* start *

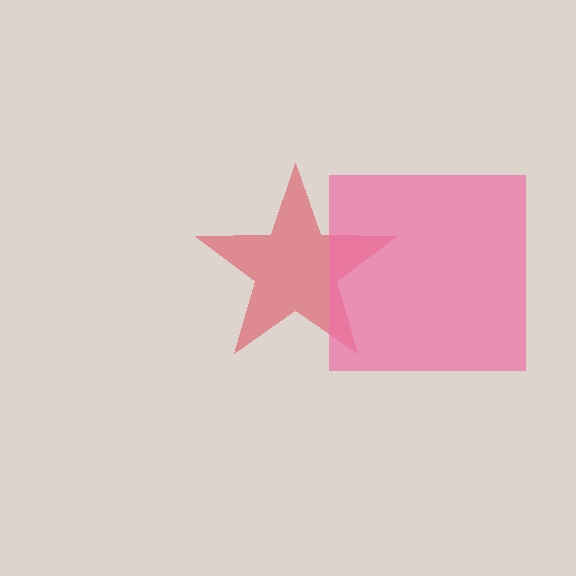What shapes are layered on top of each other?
The layered shapes are: a red star, a pink square.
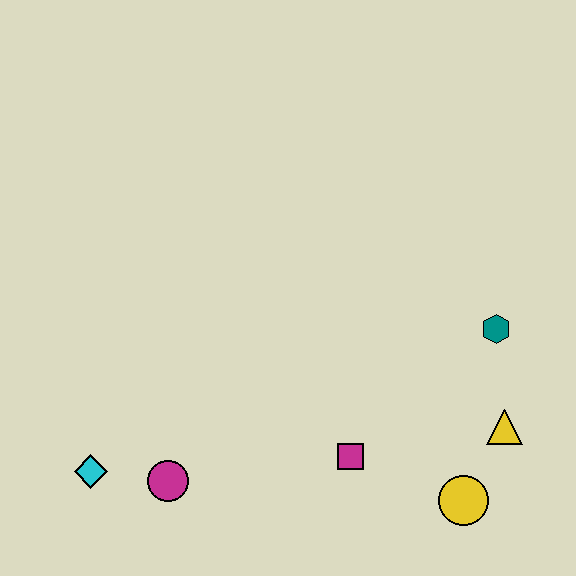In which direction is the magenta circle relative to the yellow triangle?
The magenta circle is to the left of the yellow triangle.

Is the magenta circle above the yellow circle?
Yes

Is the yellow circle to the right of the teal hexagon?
No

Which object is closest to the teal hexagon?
The yellow triangle is closest to the teal hexagon.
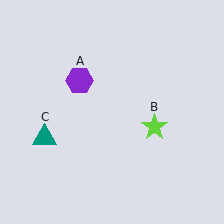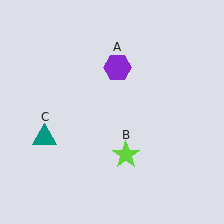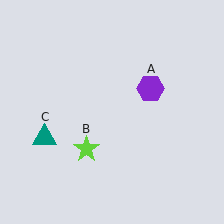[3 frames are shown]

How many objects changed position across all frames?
2 objects changed position: purple hexagon (object A), lime star (object B).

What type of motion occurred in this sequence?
The purple hexagon (object A), lime star (object B) rotated clockwise around the center of the scene.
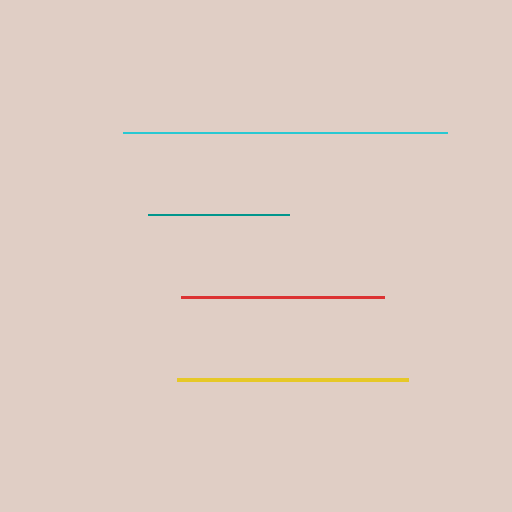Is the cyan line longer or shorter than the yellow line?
The cyan line is longer than the yellow line.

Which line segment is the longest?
The cyan line is the longest at approximately 324 pixels.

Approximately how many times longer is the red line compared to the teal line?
The red line is approximately 1.4 times the length of the teal line.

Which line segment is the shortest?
The teal line is the shortest at approximately 140 pixels.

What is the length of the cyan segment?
The cyan segment is approximately 324 pixels long.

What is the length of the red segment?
The red segment is approximately 202 pixels long.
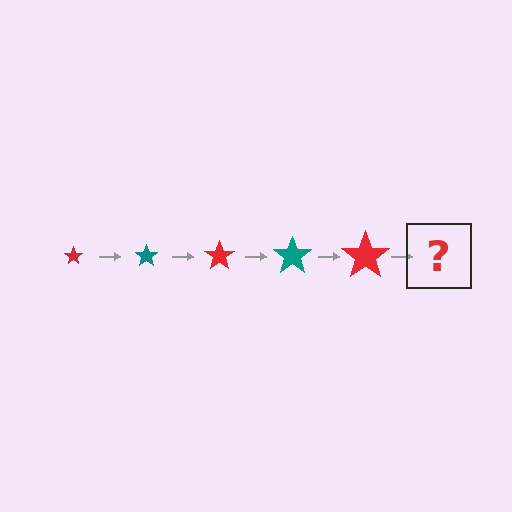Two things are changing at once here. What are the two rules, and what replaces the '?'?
The two rules are that the star grows larger each step and the color cycles through red and teal. The '?' should be a teal star, larger than the previous one.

* end *

Repeat the lines of the records verbatim, starting at the line containing "Approximately how many" and stopping after the final line. Images stay out.

Approximately how many times longer is the red line compared to the teal line?
The red line is approximately 1.4 times the length of the teal line.

Which line segment is the shortest?
The teal line is the shortest at approximately 140 pixels.

What is the length of the cyan segment?
The cyan segment is approximately 324 pixels long.

What is the length of the red segment?
The red segment is approximately 202 pixels long.
Two things are changing at once here. What are the two rules, and what replaces the '?'?
The two rules are that the star grows larger each step and the color cycles through red and teal. The '?' should be a teal star, larger than the previous one.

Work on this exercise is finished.